Instructions for the task: The material below holds pictures; leave them out and reproduce exactly the lines from the one with "Approximately what percentage" through the one with "[Two images are shown]", inclusive.
-- BEGIN The records --
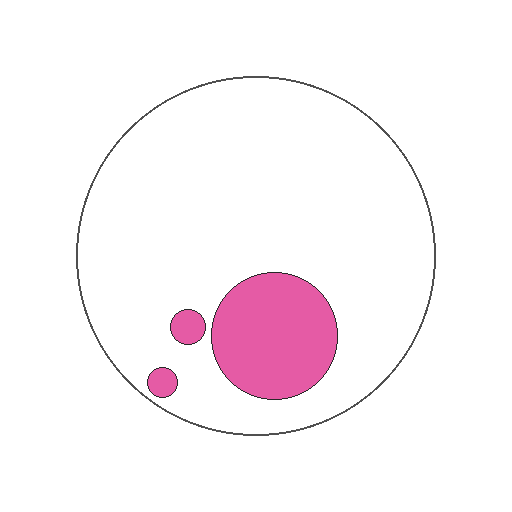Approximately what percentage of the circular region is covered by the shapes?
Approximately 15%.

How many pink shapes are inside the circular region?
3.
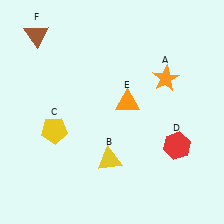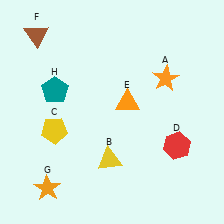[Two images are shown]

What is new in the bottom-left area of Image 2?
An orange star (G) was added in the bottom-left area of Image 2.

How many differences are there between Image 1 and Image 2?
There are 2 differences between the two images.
-- END The records --
-- BEGIN The records --
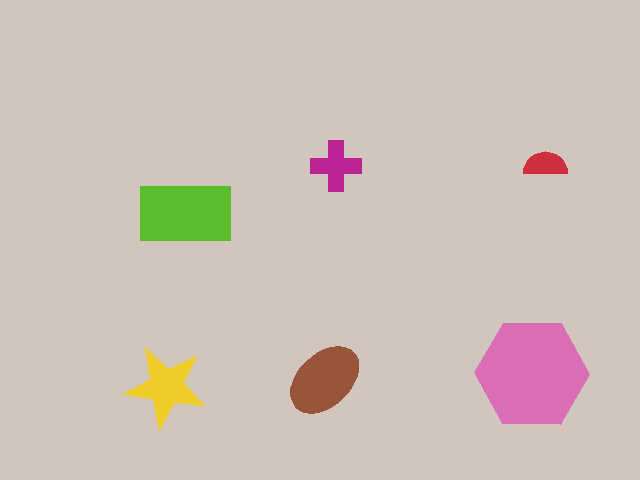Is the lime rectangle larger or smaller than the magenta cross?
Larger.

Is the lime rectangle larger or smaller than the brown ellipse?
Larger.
-- END The records --
Reply:
Approximately what percentage of the circular region is covered by the shapes?
Approximately 15%.

How many pink shapes are inside the circular region?
3.
[Two images are shown]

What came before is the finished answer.